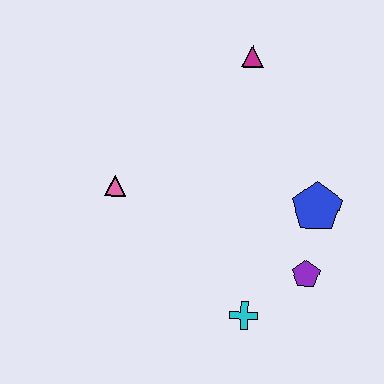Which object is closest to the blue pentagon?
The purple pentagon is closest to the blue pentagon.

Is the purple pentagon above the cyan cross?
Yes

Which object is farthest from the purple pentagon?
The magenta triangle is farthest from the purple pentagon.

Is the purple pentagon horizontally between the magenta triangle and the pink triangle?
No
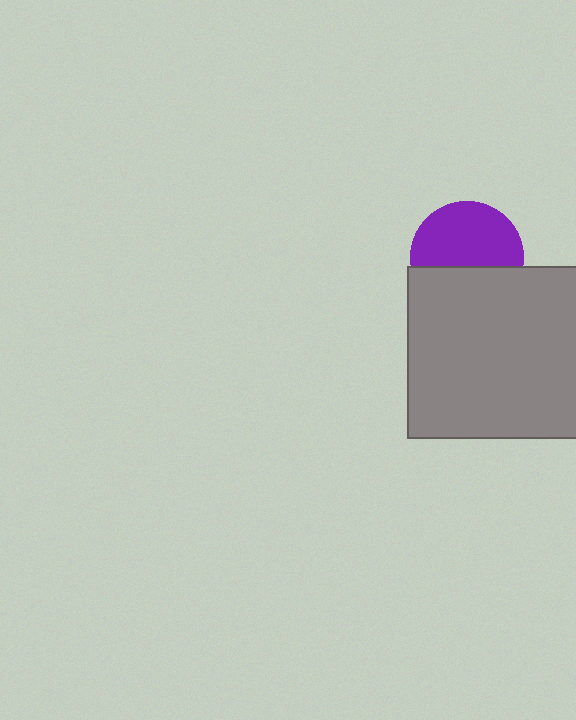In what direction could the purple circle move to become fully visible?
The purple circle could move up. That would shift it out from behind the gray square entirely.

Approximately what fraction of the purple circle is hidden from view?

..........

Your task —
Transcribe the full listing above exactly, with the images removed.

Full output —
Which object is closest to the blue pentagon?
The purple pentagon is closest to the blue pentagon.

Is the purple pentagon above the cyan cross?
Yes

Which object is farthest from the purple pentagon?
The magenta triangle is farthest from the purple pentagon.

Is the purple pentagon horizontally between the magenta triangle and the pink triangle?
No
In what direction could the purple circle move to become fully visible?
The purple circle could move up. That would shift it out from behind the gray square entirely.

Approximately what fraction of the purple circle is hidden from view?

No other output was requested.